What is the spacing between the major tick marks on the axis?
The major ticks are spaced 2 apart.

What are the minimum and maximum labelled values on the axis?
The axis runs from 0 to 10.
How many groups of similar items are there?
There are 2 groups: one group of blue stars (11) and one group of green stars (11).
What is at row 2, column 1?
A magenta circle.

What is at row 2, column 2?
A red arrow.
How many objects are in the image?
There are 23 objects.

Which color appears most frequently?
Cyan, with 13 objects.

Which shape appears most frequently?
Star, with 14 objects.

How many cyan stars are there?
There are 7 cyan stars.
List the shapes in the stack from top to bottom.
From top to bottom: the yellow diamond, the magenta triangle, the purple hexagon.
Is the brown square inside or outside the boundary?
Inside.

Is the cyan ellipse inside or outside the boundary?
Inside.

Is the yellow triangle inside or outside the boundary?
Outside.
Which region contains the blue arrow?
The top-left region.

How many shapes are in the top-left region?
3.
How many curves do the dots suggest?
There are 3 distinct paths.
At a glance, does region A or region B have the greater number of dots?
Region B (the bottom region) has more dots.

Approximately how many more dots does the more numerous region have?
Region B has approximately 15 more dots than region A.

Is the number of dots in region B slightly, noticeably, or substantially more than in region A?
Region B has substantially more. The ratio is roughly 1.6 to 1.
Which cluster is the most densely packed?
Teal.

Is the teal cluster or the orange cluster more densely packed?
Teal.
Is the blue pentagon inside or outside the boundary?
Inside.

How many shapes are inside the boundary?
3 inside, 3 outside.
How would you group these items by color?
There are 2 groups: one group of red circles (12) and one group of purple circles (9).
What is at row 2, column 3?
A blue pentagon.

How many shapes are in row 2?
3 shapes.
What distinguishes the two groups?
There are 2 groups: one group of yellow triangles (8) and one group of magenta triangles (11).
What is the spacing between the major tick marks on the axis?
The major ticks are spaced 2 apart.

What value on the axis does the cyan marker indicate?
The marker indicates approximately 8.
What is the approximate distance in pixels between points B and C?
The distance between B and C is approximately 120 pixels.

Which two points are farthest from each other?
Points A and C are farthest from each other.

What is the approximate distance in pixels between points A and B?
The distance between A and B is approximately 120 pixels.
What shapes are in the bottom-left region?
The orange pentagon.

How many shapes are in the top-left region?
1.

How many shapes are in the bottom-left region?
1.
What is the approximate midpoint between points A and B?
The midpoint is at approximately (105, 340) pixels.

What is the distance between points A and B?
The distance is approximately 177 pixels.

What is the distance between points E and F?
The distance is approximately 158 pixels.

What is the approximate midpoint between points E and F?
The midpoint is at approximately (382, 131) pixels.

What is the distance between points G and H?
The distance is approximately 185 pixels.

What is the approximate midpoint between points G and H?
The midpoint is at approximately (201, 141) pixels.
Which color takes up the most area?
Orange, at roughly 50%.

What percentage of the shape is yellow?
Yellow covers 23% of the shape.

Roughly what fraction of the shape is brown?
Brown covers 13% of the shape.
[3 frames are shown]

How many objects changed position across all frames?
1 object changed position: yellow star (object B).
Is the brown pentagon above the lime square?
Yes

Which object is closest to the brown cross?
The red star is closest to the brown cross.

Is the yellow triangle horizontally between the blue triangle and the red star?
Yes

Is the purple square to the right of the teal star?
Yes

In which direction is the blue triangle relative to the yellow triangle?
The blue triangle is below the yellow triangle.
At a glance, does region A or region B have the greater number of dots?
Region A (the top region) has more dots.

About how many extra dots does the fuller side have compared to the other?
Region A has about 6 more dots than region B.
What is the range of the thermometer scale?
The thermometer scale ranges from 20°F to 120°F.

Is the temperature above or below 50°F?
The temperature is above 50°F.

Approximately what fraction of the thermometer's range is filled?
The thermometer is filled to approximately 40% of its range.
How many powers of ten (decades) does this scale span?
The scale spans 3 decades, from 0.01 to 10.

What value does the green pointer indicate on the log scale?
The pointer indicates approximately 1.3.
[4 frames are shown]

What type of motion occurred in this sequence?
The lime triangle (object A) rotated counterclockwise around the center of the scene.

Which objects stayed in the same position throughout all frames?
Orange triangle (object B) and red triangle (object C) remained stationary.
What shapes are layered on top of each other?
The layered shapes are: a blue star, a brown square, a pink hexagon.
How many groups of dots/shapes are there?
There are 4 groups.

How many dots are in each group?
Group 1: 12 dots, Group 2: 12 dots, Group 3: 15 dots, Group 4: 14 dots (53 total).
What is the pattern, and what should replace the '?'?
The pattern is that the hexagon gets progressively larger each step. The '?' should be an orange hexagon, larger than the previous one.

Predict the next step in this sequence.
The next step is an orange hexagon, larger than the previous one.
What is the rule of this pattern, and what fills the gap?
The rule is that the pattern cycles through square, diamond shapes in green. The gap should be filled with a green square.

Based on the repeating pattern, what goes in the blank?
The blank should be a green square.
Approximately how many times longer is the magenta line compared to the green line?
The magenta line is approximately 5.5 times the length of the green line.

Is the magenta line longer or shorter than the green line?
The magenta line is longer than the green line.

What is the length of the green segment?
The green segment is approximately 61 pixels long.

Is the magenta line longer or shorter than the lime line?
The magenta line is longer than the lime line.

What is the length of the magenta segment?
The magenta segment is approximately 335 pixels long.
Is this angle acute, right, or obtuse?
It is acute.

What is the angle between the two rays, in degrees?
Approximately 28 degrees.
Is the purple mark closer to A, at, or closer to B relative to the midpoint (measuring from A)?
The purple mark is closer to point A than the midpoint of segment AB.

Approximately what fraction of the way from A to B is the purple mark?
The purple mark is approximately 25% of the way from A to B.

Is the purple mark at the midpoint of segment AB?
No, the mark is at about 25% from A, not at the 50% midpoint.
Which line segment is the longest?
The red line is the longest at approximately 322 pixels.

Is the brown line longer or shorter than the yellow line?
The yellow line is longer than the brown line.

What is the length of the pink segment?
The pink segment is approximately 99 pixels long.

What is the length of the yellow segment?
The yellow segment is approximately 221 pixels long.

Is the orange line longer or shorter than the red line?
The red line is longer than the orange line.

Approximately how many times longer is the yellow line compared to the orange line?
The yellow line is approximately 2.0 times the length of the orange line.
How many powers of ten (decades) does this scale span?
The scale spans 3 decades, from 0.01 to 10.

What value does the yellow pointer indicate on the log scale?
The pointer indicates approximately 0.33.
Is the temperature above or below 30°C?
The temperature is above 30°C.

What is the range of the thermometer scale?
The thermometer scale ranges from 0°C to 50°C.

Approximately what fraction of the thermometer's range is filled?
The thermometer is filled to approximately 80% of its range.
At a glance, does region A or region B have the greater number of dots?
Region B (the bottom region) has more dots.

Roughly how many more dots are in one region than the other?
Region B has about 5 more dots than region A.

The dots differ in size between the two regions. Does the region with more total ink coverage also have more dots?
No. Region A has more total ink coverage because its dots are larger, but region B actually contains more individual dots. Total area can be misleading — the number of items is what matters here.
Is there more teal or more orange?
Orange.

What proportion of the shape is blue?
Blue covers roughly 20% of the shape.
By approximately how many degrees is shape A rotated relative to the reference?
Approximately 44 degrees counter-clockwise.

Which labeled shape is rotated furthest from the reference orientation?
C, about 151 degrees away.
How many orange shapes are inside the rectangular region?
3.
-----
_TO DO_
Give an exact repetition of all the material.

_WORKED ANSWER_
What is the spacing between the major tick marks on the axis?
The major ticks are spaced 2 apart.

What are the minimum and maximum labelled values on the axis?
The axis runs from 0 to 10.
How many groups of similar items are there?
There are 2 groups: one group of blue stars (11) and one group of green stars (11).
What is at row 2, column 1?
A magenta circle.

What is at row 2, column 2?
A red arrow.
How many objects are in the image?
There are 23 objects.

Which color appears most frequently?
Cyan, with 13 objects.

Which shape appears most frequently?
Star, with 14 objects.

How many cyan stars are there?
There are 7 cyan stars.
List the shapes in the stack from top to bottom.
From top to bottom: the yellow diamond, the magenta triangle, the purple hexagon.
Is the brown square inside or outside the boundary?
Inside.

Is the cyan ellipse inside or outside the boundary?
Inside.

Is the yellow triangle inside or outside the boundary?
Outside.
Which region contains the blue arrow?
The top-left region.

How many shapes are in the top-left region?
3.
How many curves do the dots suggest?
There are 3 distinct paths.
At a glance, does region A or region B have the greater number of dots?
Region B (the bottom region) has more dots.

Approximately how many more dots does the more numerous region have?
Region B has approximately 15 more dots than region A.

Is the number of dots in region B slightly, noticeably, or substantially more than in region A?
Region B has substantially more. The ratio is roughly 1.6 to 1.
Which cluster is the most densely packed?
Teal.

Is the teal cluster or the orange cluster more densely packed?
Teal.
Is the blue pentagon inside or outside the boundary?
Inside.

How many shapes are inside the boundary?
3 inside, 3 outside.
How would you group these items by color?
There are 2 groups: one group of red circles (12) and one group of purple circles (9).
What is at row 2, column 3?
A blue pentagon.

How many shapes are in row 2?
3 shapes.
What distinguishes the two groups?
There are 2 groups: one group of yellow triangles (8) and one group of magenta triangles (11).
What is the spacing between the major tick marks on the axis?
The major ticks are spaced 2 apart.

What value on the axis does the cyan marker indicate?
The marker indicates approximately 8.
What is the approximate distance in pixels between points B and C?
The distance between B and C is approximately 120 pixels.

Which two points are farthest from each other?
Points A and C are farthest from each other.

What is the approximate distance in pixels between points A and B?
The distance between A and B is approximately 120 pixels.
What shapes are in the bottom-left region?
The orange pentagon.

How many shapes are in the top-left region?
1.

How many shapes are in the bottom-left region?
1.
What is the approximate midpoint between points A and B?
The midpoint is at approximately (105, 340) pixels.

What is the distance between points A and B?
The distance is approximately 177 pixels.

What is the distance between points E and F?
The distance is approximately 158 pixels.

What is the approximate midpoint between points E and F?
The midpoint is at approximately (382, 131) pixels.

What is the distance between points G and H?
The distance is approximately 185 pixels.

What is the approximate midpoint between points G and H?
The midpoint is at approximately (201, 141) pixels.
Which color takes up the most area?
Orange, at roughly 50%.

What percentage of the shape is yellow?
Yellow covers 23% of the shape.

Roughly what fraction of the shape is brown?
Brown covers 13% of the shape.
[3 frames are shown]

How many objects changed position across all frames?
1 object changed position: yellow star (object B).
Is the brown pentagon above the lime square?
Yes

Which object is closest to the brown cross?
The red star is closest to the brown cross.

Is the yellow triangle horizontally between the blue triangle and the red star?
Yes

Is the purple square to the right of the teal star?
Yes

In which direction is the blue triangle relative to the yellow triangle?
The blue triangle is below the yellow triangle.
At a glance, does region A or region B have the greater number of dots?
Region A (the top region) has more dots.

About how many extra dots does the fuller side have compared to the other?
Region A has about 6 more dots than region B.
What is the range of the thermometer scale?
The thermometer scale ranges from 20°F to 120°F.

Is the temperature above or below 50°F?
The temperature is above 50°F.

Approximately what fraction of the thermometer's range is filled?
The thermometer is filled to approximately 40% of its range.
How many powers of ten (decades) does this scale span?
The scale spans 3 decades, from 0.01 to 10.

What value does the green pointer indicate on the log scale?
The pointer indicates approximately 1.3.
[4 frames are shown]

What type of motion occurred in this sequence?
The lime triangle (object A) rotated counterclockwise around the center of the scene.

Which objects stayed in the same position throughout all frames?
Orange triangle (object B) and red triangle (object C) remained stationary.
What shapes are layered on top of each other?
The layered shapes are: a blue star, a brown square, a pink hexagon.
How many groups of dots/shapes are there?
There are 4 groups.

How many dots are in each group?
Group 1: 12 dots, Group 2: 12 dots, Group 3: 15 dots, Group 4: 14 dots (53 total).
What is the pattern, and what should replace the '?'?
The pattern is that the hexagon gets progressively larger each step. The '?' should be an orange hexagon, larger than the previous one.

Predict the next step in this sequence.
The next step is an orange hexagon, larger than the previous one.
What is the rule of this pattern, and what fills the gap?
The rule is that the pattern cycles through square, diamond shapes in green. The gap should be filled with a green square.

Based on the repeating pattern, what goes in the blank?
The blank should be a green square.
Approximately how many times longer is the magenta line compared to the green line?
The magenta line is approximately 5.5 times the length of the green line.

Is the magenta line longer or shorter than the green line?
The magenta line is longer than the green line.

What is the length of the green segment?
The green segment is approximately 61 pixels long.

Is the magenta line longer or shorter than the lime line?
The magenta line is longer than the lime line.

What is the length of the magenta segment?
The magenta segment is approximately 335 pixels long.
Is this angle acute, right, or obtuse?
It is acute.

What is the angle between the two rays, in degrees?
Approximately 28 degrees.
Is the purple mark closer to A, at, or closer to B relative to the midpoint (measuring from A)?
The purple mark is closer to point A than the midpoint of segment AB.

Approximately what fraction of the way from A to B is the purple mark?
The purple mark is approximately 25% of the way from A to B.

Is the purple mark at the midpoint of segment AB?
No, the mark is at about 25% from A, not at the 50% midpoint.
Which line segment is the longest?
The red line is the longest at approximately 322 pixels.

Is the brown line longer or shorter than the yellow line?
The yellow line is longer than the brown line.

What is the length of the pink segment?
The pink segment is approximately 99 pixels long.

What is the length of the yellow segment?
The yellow segment is approximately 221 pixels long.

Is the orange line longer or shorter than the red line?
The red line is longer than the orange line.

Approximately how many times longer is the yellow line compared to the orange line?
The yellow line is approximately 2.0 times the length of the orange line.
How many powers of ten (decades) does this scale span?
The scale spans 3 decades, from 0.01 to 10.

What value does the yellow pointer indicate on the log scale?
The pointer indicates approximately 0.33.
Is the temperature above or below 30°C?
The temperature is above 30°C.

What is the range of the thermometer scale?
The thermometer scale ranges from 0°C to 50°C.

Approximately what fraction of the thermometer's range is filled?
The thermometer is filled to approximately 80% of its range.
At a glance, does region A or region B have the greater number of dots?
Region B (the bottom region) has more dots.

Roughly how many more dots are in one region than the other?
Region B has about 5 more dots than region A.

The dots differ in size between the two regions. Does the region with more total ink coverage also have more dots?
No. Region A has more total ink coverage because its dots are larger, but region B actually contains more individual dots. Total area can be misleading — the number of items is what matters here.
Is there more teal or more orange?
Orange.

What proportion of the shape is blue?
Blue covers roughly 20% of the shape.
By approximately how many degrees is shape A rotated relative to the reference?
Approximately 44 degrees counter-clockwise.

Which labeled shape is rotated furthest from the reference orientation?
C, about 151 degrees away.
How many orange shapes are inside the rectangular region?
3.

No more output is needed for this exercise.